Provided entries:
+===+
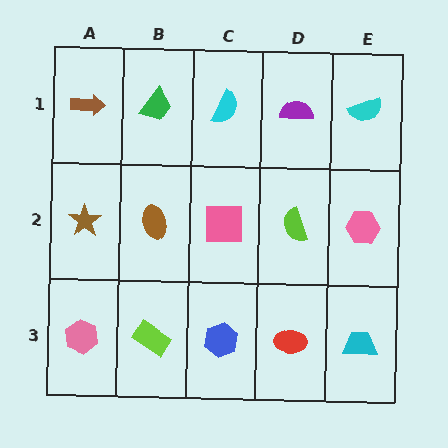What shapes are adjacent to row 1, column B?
A brown ellipse (row 2, column B), a brown arrow (row 1, column A), a cyan semicircle (row 1, column C).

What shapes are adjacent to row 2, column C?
A cyan semicircle (row 1, column C), a blue hexagon (row 3, column C), a brown ellipse (row 2, column B), a lime semicircle (row 2, column D).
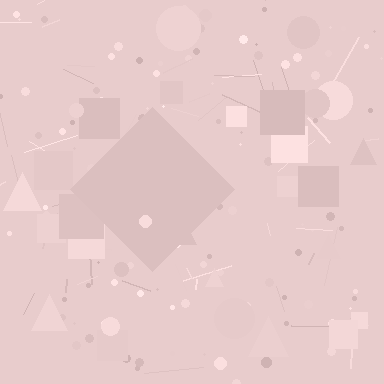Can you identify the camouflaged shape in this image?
The camouflaged shape is a diamond.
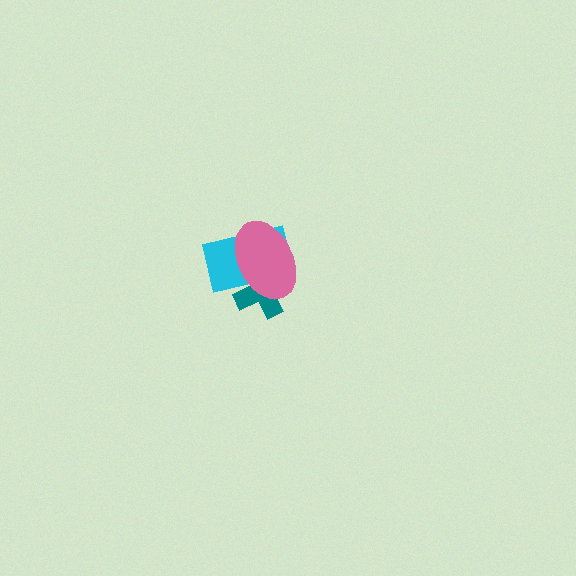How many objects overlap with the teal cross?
2 objects overlap with the teal cross.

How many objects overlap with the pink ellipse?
2 objects overlap with the pink ellipse.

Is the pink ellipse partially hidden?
No, no other shape covers it.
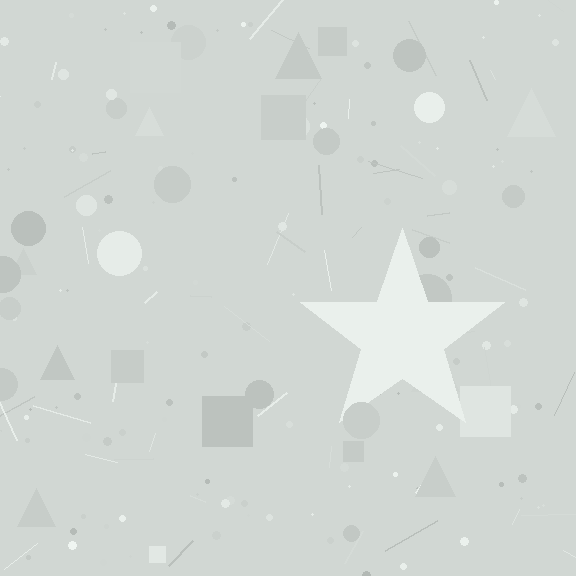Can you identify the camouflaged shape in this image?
The camouflaged shape is a star.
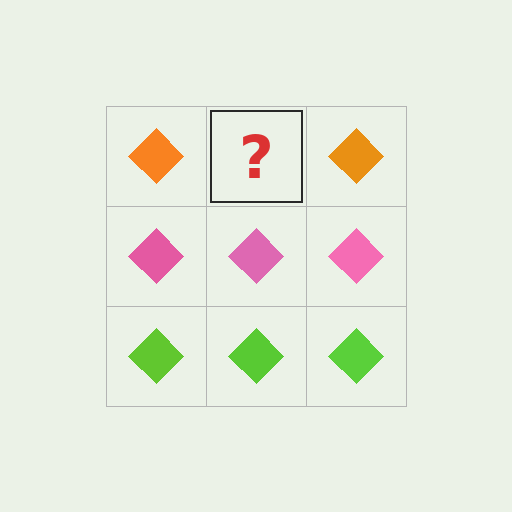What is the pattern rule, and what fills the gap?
The rule is that each row has a consistent color. The gap should be filled with an orange diamond.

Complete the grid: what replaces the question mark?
The question mark should be replaced with an orange diamond.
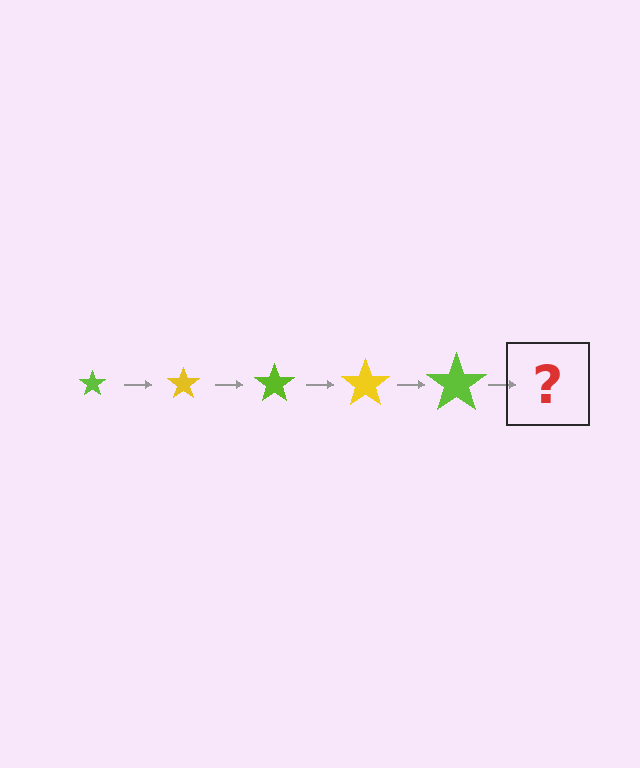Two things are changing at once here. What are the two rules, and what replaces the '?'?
The two rules are that the star grows larger each step and the color cycles through lime and yellow. The '?' should be a yellow star, larger than the previous one.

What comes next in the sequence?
The next element should be a yellow star, larger than the previous one.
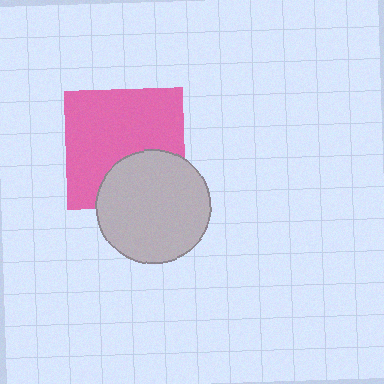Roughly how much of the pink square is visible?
Most of it is visible (roughly 69%).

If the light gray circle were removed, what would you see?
You would see the complete pink square.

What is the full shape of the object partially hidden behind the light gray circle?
The partially hidden object is a pink square.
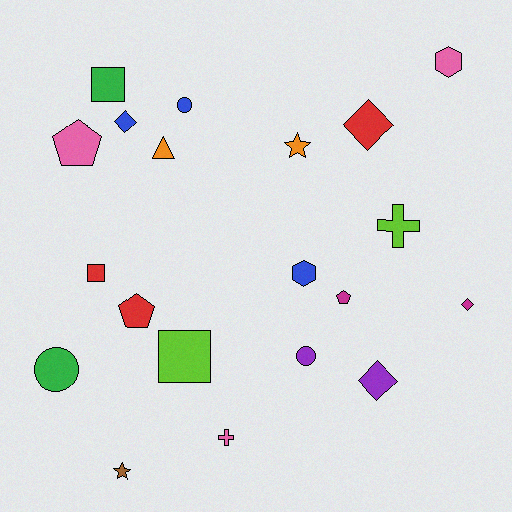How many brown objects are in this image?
There is 1 brown object.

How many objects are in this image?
There are 20 objects.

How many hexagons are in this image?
There are 2 hexagons.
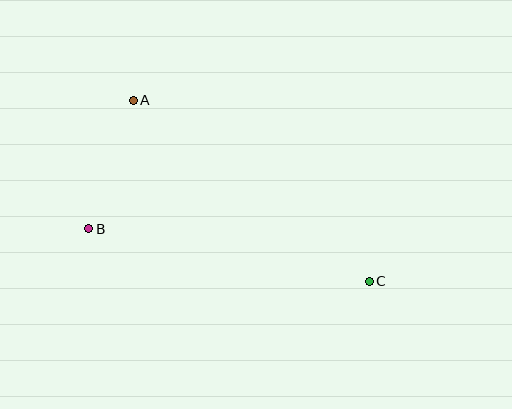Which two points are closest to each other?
Points A and B are closest to each other.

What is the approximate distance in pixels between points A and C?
The distance between A and C is approximately 297 pixels.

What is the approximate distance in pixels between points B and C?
The distance between B and C is approximately 286 pixels.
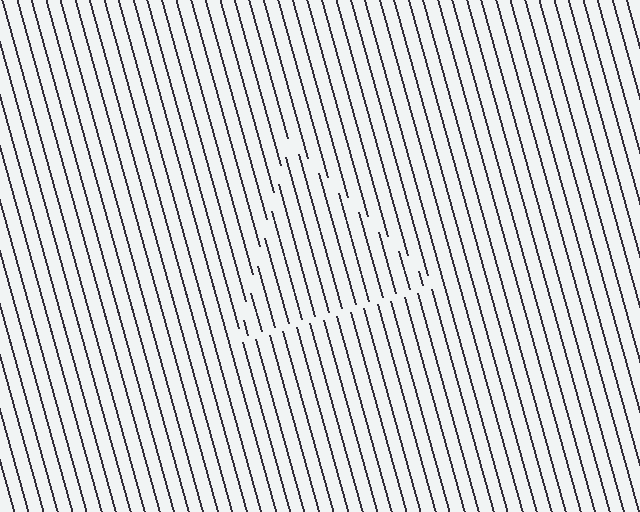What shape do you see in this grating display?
An illusory triangle. The interior of the shape contains the same grating, shifted by half a period — the contour is defined by the phase discontinuity where line-ends from the inner and outer gratings abut.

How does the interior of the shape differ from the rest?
+===+
Exercise description:
Emit the lines from the line containing "How many brown objects are in this image?" to the final line of the material, inclusive, exactly as written; pictures are excluded.

Expected answer:
How many brown objects are in this image?
There is 1 brown object.

How many objects are in this image?
There are 20 objects.

How many hexagons are in this image?
There are 2 hexagons.
Which two points are closest to each other?
Points A and B are closest to each other.

What is the approximate distance in pixels between points A and C?
The distance between A and C is approximately 297 pixels.

What is the approximate distance in pixels between points B and C?
The distance between B and C is approximately 286 pixels.
What shape do you see in this grating display?
An illusory triangle. The interior of the shape contains the same grating, shifted by half a period — the contour is defined by the phase discontinuity where line-ends from the inner and outer gratings abut.

How does the interior of the shape differ from the rest?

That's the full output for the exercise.